**** DATA PROVIDED

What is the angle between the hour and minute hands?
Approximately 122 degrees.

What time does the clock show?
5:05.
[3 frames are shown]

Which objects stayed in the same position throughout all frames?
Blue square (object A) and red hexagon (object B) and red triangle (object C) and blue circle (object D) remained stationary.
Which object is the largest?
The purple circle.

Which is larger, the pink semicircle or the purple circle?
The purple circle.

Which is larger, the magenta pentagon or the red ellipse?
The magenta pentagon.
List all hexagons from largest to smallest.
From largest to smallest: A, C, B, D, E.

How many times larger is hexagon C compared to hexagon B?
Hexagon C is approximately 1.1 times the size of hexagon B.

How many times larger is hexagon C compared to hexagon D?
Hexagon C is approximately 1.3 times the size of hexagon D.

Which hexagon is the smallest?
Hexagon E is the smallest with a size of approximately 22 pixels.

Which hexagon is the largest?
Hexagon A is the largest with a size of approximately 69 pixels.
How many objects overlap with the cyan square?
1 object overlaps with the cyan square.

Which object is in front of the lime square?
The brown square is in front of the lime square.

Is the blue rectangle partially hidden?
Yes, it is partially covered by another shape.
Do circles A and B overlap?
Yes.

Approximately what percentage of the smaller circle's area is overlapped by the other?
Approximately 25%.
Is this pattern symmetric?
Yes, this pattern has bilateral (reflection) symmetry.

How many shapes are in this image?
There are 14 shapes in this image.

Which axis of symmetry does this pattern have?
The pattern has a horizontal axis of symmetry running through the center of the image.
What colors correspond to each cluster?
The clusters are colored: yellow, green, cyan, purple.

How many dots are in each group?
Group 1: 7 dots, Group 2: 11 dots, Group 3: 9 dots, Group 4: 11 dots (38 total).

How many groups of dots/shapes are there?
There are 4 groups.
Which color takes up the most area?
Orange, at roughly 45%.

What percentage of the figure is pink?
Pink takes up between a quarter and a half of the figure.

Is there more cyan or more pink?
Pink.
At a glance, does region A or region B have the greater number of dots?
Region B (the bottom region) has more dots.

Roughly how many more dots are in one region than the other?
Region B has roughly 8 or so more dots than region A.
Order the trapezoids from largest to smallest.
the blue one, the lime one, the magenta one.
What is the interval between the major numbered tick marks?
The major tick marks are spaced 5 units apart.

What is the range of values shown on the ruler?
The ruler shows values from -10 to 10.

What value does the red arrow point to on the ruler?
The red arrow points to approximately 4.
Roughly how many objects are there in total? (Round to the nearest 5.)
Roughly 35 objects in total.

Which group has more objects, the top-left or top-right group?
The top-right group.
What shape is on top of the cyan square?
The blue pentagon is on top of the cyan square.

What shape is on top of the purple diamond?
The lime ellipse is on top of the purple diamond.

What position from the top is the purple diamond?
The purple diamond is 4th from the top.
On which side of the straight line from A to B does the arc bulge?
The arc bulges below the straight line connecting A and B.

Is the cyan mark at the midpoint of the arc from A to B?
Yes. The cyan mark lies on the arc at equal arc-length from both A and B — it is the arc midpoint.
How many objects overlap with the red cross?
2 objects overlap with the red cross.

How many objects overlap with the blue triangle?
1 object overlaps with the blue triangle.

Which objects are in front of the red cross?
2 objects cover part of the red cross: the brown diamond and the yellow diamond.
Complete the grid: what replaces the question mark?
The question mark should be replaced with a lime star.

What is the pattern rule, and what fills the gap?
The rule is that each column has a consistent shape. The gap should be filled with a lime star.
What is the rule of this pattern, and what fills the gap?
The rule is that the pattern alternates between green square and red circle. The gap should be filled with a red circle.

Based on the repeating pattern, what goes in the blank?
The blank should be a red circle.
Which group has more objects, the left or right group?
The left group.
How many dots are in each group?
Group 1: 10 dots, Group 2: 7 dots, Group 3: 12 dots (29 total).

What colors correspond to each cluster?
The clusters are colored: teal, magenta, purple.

********

**TASK INSTRUCTIONS:** Quote each line of the data above exactly as written.

**PROBLEM SOLUTION:**
What is the angle between the hour and minute hands?
Approximately 122 degrees.

What time does the clock show?
5:05.
[3 frames are shown]

Which objects stayed in the same position throughout all frames?
Blue square (object A) and red hexagon (object B) and red triangle (object C) and blue circle (object D) remained stationary.
Which object is the largest?
The purple circle.

Which is larger, the pink semicircle or the purple circle?
The purple circle.

Which is larger, the magenta pentagon or the red ellipse?
The magenta pentagon.
List all hexagons from largest to smallest.
From largest to smallest: A, C, B, D, E.

How many times larger is hexagon C compared to hexagon B?
Hexagon C is approximately 1.1 times the size of hexagon B.

How many times larger is hexagon C compared to hexagon D?
Hexagon C is approximately 1.3 times the size of hexagon D.

Which hexagon is the smallest?
Hexagon E is the smallest with a size of approximately 22 pixels.

Which hexagon is the largest?
Hexagon A is the largest with a size of approximately 69 pixels.
How many objects overlap with the cyan square?
1 object overlaps with the cyan square.

Which object is in front of the lime square?
The brown square is in front of the lime square.

Is the blue rectangle partially hidden?
Yes, it is partially covered by another shape.
Do circles A and B overlap?
Yes.

Approximately what percentage of the smaller circle's area is overlapped by the other?
Approximately 25%.
Is this pattern symmetric?
Yes, this pattern has bilateral (reflection) symmetry.

How many shapes are in this image?
There are 14 shapes in this image.

Which axis of symmetry does this pattern have?
The pattern has a horizontal axis of symmetry running through the center of the image.
What colors correspond to each cluster?
The clusters are colored: yellow, green, cyan, purple.

How many dots are in each group?
Group 1: 7 dots, Group 2: 11 dots, Group 3: 9 dots, Group 4: 11 dots (38 total).

How many groups of dots/shapes are there?
There are 4 groups.
Which color takes up the most area?
Orange, at roughly 45%.

What percentage of the figure is pink?
Pink takes up between a quarter and a half of the figure.

Is there more cyan or more pink?
Pink.
At a glance, does region A or region B have the greater number of dots?
Region B (the bottom region) has more dots.

Roughly how many more dots are in one region than the other?
Region B has roughly 8 or so more dots than region A.
Order the trapezoids from largest to smallest.
the blue one, the lime one, the magenta one.
What is the interval between the major numbered tick marks?
The major tick marks are spaced 5 units apart.

What is the range of values shown on the ruler?
The ruler shows values from -10 to 10.

What value does the red arrow point to on the ruler?
The red arrow points to approximately 4.
Roughly how many objects are there in total? (Round to the nearest 5.)
Roughly 35 objects in total.

Which group has more objects, the top-left or top-right group?
The top-right group.
What shape is on top of the cyan square?
The blue pentagon is on top of the cyan square.

What shape is on top of the purple diamond?
The lime ellipse is on top of the purple diamond.

What position from the top is the purple diamond?
The purple diamond is 4th from the top.
On which side of the straight line from A to B does the arc bulge?
The arc bulges below the straight line connecting A and B.

Is the cyan mark at the midpoint of the arc from A to B?
Yes. The cyan mark lies on the arc at equal arc-length from both A and B — it is the arc midpoint.
How many objects overlap with the red cross?
2 objects overlap with the red cross.

How many objects overlap with the blue triangle?
1 object overlaps with the blue triangle.

Which objects are in front of the red cross?
2 objects cover part of the red cross: the brown diamond and the yellow diamond.
Complete the grid: what replaces the question mark?
The question mark should be replaced with a lime star.

What is the pattern rule, and what fills the gap?
The rule is that each column has a consistent shape. The gap should be filled with a lime star.
What is the rule of this pattern, and what fills the gap?
The rule is that the pattern alternates between green square and red circle. The gap should be filled with a red circle.

Based on the repeating pattern, what goes in the blank?
The blank should be a red circle.
Which group has more objects, the left or right group?
The left group.
How many dots are in each group?
Group 1: 10 dots, Group 2: 7 dots, Group 3: 12 dots (29 total).

What colors correspond to each cluster?
The clusters are colored: teal, magenta, purple.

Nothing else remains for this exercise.